• Problem to work on
An exact copy of the records is required, minus the pictures they hold.

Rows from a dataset
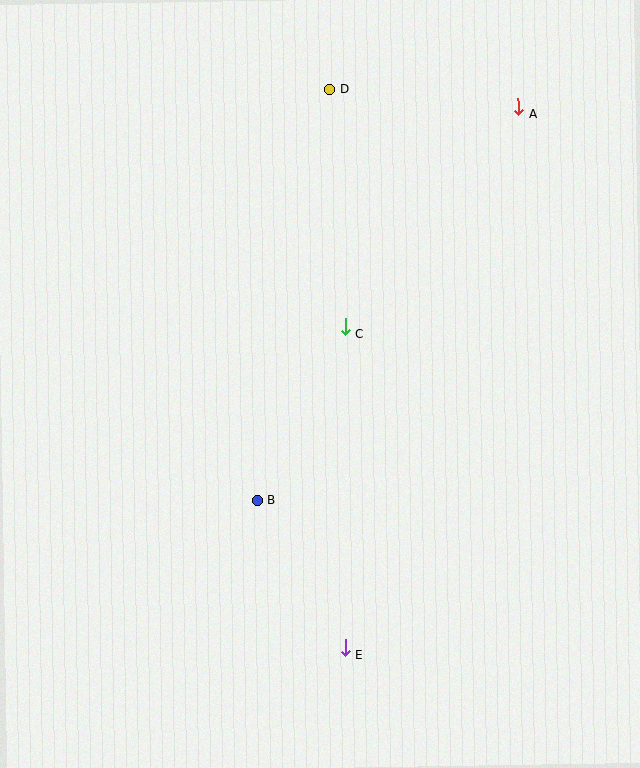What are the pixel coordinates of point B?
Point B is at (257, 500).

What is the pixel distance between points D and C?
The distance between D and C is 245 pixels.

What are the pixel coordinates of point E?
Point E is at (346, 655).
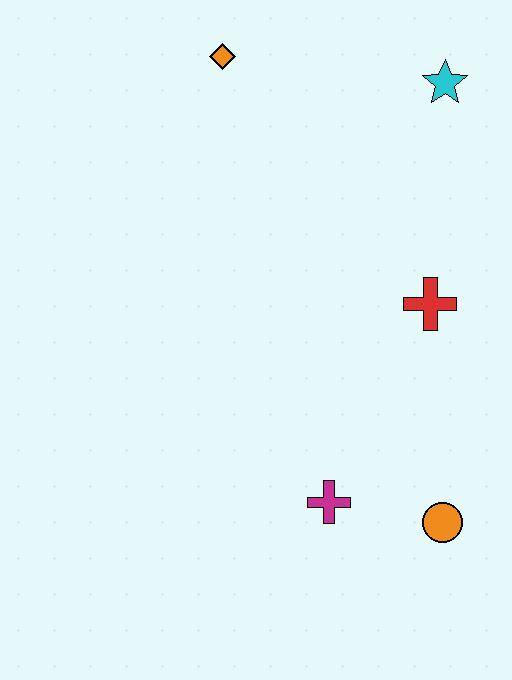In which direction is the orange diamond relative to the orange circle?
The orange diamond is above the orange circle.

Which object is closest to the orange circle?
The magenta cross is closest to the orange circle.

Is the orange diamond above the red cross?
Yes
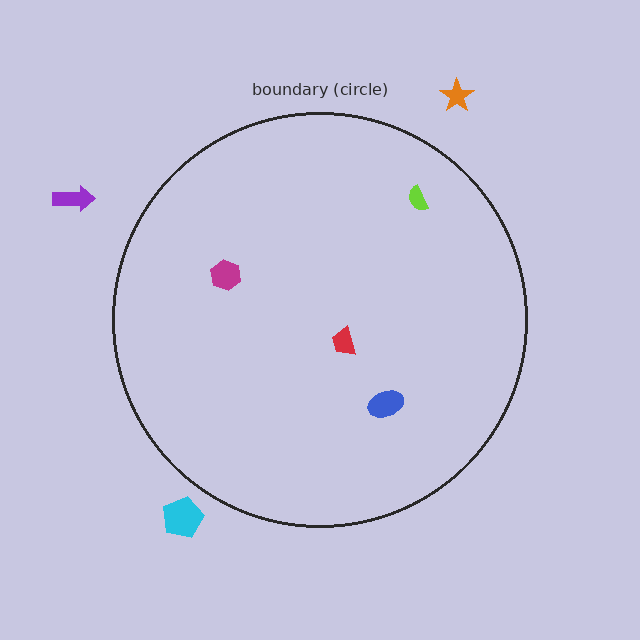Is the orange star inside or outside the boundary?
Outside.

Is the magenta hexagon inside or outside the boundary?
Inside.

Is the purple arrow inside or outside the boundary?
Outside.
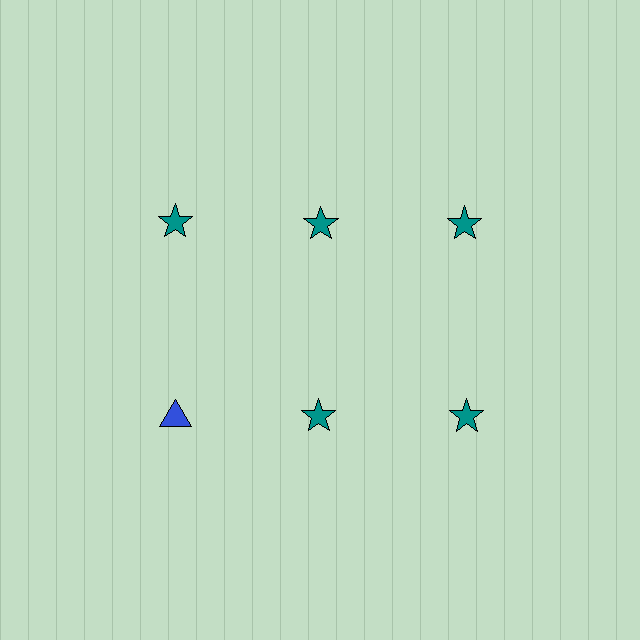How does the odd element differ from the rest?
It differs in both color (blue instead of teal) and shape (triangle instead of star).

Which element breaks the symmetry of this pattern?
The blue triangle in the second row, leftmost column breaks the symmetry. All other shapes are teal stars.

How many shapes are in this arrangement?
There are 6 shapes arranged in a grid pattern.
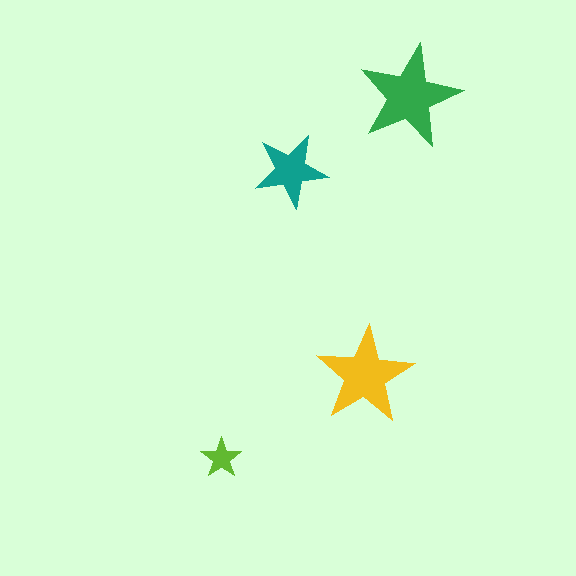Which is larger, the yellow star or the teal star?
The yellow one.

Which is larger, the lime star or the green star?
The green one.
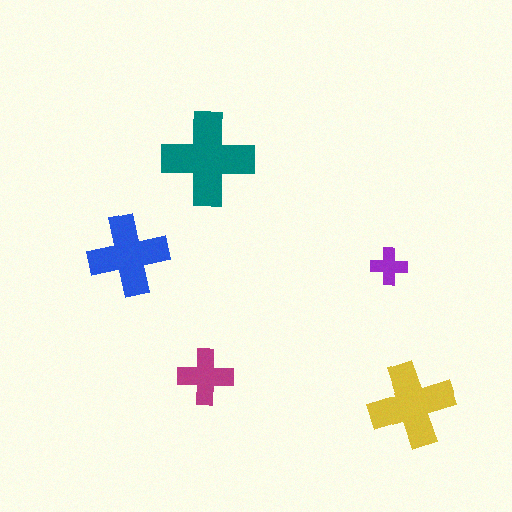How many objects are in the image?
There are 5 objects in the image.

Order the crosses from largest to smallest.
the teal one, the yellow one, the blue one, the magenta one, the purple one.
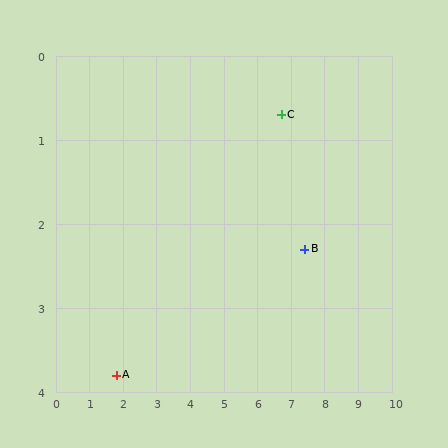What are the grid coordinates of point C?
Point C is at approximately (6.7, 0.7).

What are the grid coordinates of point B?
Point B is at approximately (7.4, 2.3).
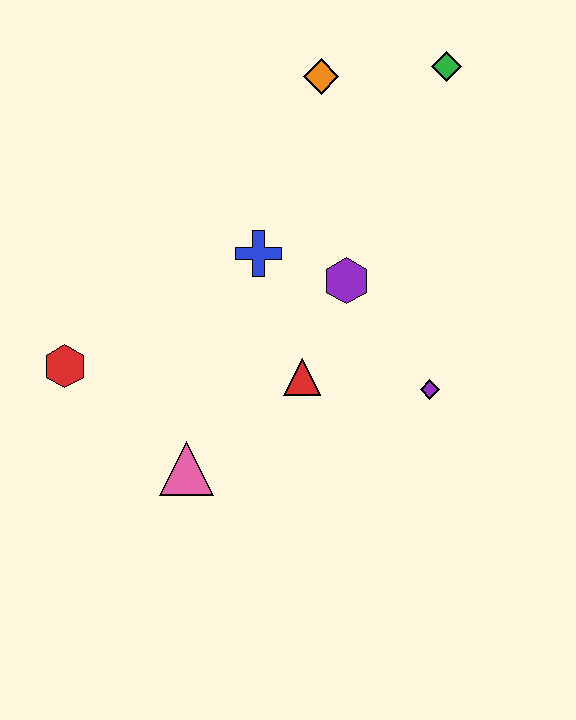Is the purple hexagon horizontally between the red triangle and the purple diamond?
Yes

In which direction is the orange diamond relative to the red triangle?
The orange diamond is above the red triangle.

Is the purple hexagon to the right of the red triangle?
Yes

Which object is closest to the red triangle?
The purple hexagon is closest to the red triangle.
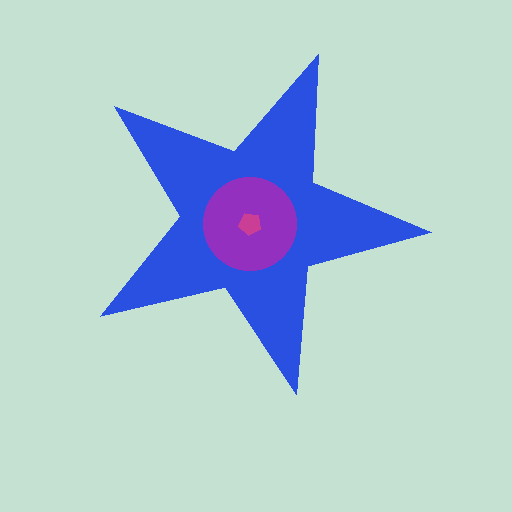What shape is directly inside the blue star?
The purple circle.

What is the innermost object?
The magenta pentagon.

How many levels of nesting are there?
3.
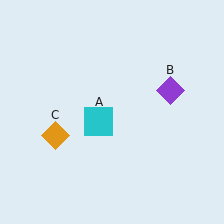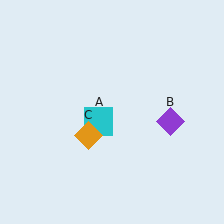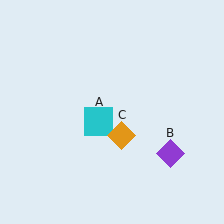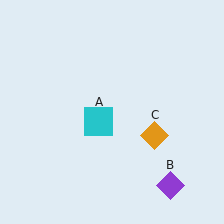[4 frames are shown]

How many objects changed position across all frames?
2 objects changed position: purple diamond (object B), orange diamond (object C).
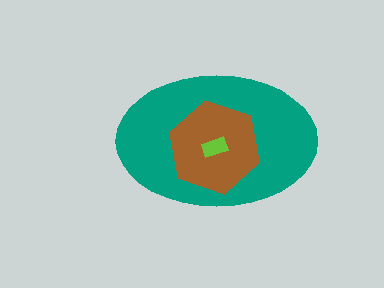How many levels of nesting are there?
3.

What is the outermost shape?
The teal ellipse.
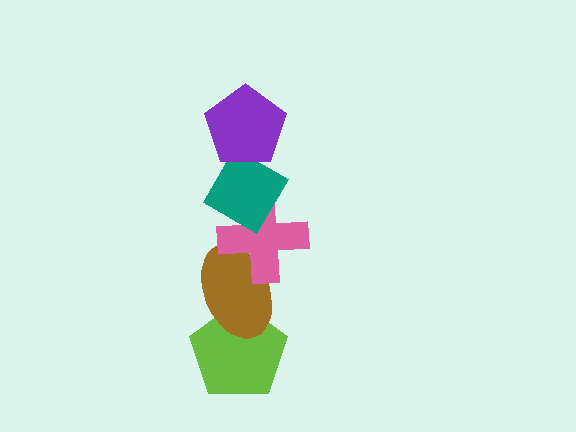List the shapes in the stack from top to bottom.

• Solution below
What are the pixel coordinates of point B?
Point B is at (257, 500).

What is the pixel distance between points D and C?
The distance between D and C is 245 pixels.

What are the pixel coordinates of point E?
Point E is at (346, 655).
In which direction is the orange diamond relative to the orange circle?
The orange diamond is above the orange circle.

Which object is closest to the orange circle?
The magenta cross is closest to the orange circle.

Is the orange diamond above the red cross?
Yes
Is the orange star inside or outside the boundary?
Outside.

Is the magenta hexagon inside or outside the boundary?
Inside.

Is the purple arrow inside or outside the boundary?
Outside.
How does the odd element differ from the rest?
It differs in both color (blue instead of teal) and shape (triangle instead of star).

Which element breaks the symmetry of this pattern?
The blue triangle in the second row, leftmost column breaks the symmetry. All other shapes are teal stars.

How many shapes are in this arrangement?
There are 6 shapes arranged in a grid pattern.
Which is larger, the yellow star or the teal star?
The yellow one.

Which is larger, the lime star or the green star?
The green one.
How many objects are in the image?
There are 5 objects in the image.

Order the crosses from largest to smallest.
the teal one, the yellow one, the blue one, the magenta one, the purple one.
What are the grid coordinates of point C?
Point C is at approximately (6.7, 0.7).

What are the grid coordinates of point B?
Point B is at approximately (7.4, 2.3).
Is the purple hexagon horizontally between the red triangle and the purple diamond?
Yes

In which direction is the orange diamond relative to the red triangle?
The orange diamond is above the red triangle.

Is the purple hexagon to the right of the red triangle?
Yes

Which object is closest to the red triangle?
The purple hexagon is closest to the red triangle.
What shape is directly inside the blue star?
The purple circle.

What is the innermost object?
The magenta pentagon.

How many levels of nesting are there?
3.
[4 frames are shown]

How many objects changed position across all frames?
2 objects changed position: purple diamond (object B), orange diamond (object C).
How many levels of nesting are there?
3.

What is the outermost shape?
The teal ellipse.
List the shapes in the stack from top to bottom.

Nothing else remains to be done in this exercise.